From the line with "Is the yellow square larger or smaller than the pink" to the line with "Is the yellow square larger or smaller than the orange", both lines included, set down exactly those lines, please, and no others.

» **Records provided**

┌────────

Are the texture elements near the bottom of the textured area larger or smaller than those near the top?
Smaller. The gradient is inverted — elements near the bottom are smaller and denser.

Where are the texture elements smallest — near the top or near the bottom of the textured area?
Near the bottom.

└────────
┌────────

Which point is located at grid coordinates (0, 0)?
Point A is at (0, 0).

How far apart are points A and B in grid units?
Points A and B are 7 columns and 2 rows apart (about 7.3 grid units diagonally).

└────────
┌────────

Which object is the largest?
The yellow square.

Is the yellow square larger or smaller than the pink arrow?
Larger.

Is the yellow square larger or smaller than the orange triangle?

└────────

» **Answer in full**
Is the yellow square larger or smaller than the pink arrow?
Larger.

Is the yellow square larger or smaller than the orange triangle?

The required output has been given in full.